CHALLENGE:
Extract the records in full, leaving every picture out.

Data items:
# # # # #

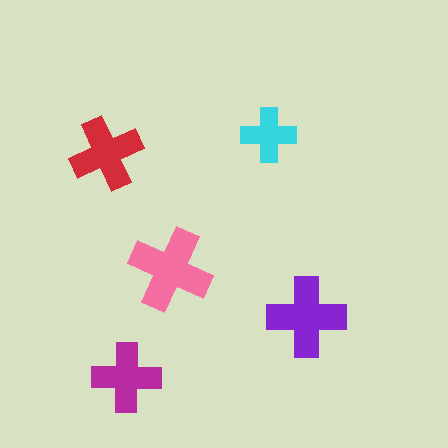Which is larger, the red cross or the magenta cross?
The red one.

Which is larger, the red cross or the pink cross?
The pink one.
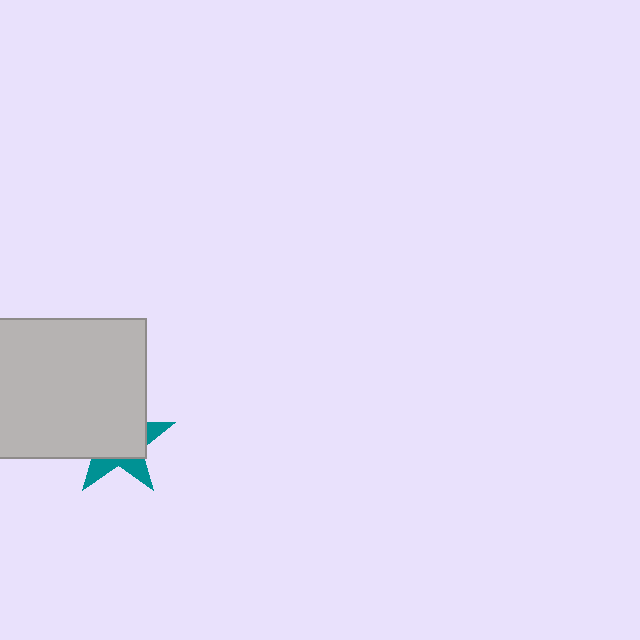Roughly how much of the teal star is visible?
A small part of it is visible (roughly 31%).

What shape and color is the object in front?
The object in front is a light gray rectangle.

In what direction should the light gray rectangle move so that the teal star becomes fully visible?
The light gray rectangle should move toward the upper-left. That is the shortest direction to clear the overlap and leave the teal star fully visible.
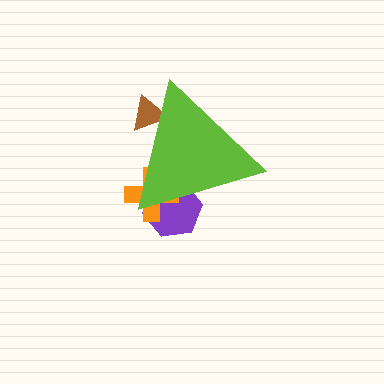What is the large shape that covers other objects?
A lime triangle.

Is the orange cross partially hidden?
Yes, the orange cross is partially hidden behind the lime triangle.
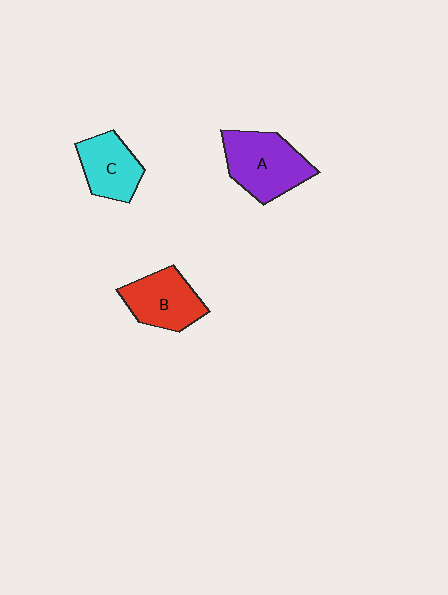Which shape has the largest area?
Shape A (purple).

# # # # #

TASK RESPONSE:
Which is larger, the red cross or the magenta cross?
The red one.

Which is larger, the red cross or the pink cross?
The pink one.
Roughly how much of the teal star is visible?
A small part of it is visible (roughly 31%).

What shape and color is the object in front?
The object in front is a light gray rectangle.

In what direction should the light gray rectangle move so that the teal star becomes fully visible?
The light gray rectangle should move toward the upper-left. That is the shortest direction to clear the overlap and leave the teal star fully visible.
What is the large shape that covers other objects?
A lime triangle.

Is the orange cross partially hidden?
Yes, the orange cross is partially hidden behind the lime triangle.
Which shape has the largest area?
Shape A (purple).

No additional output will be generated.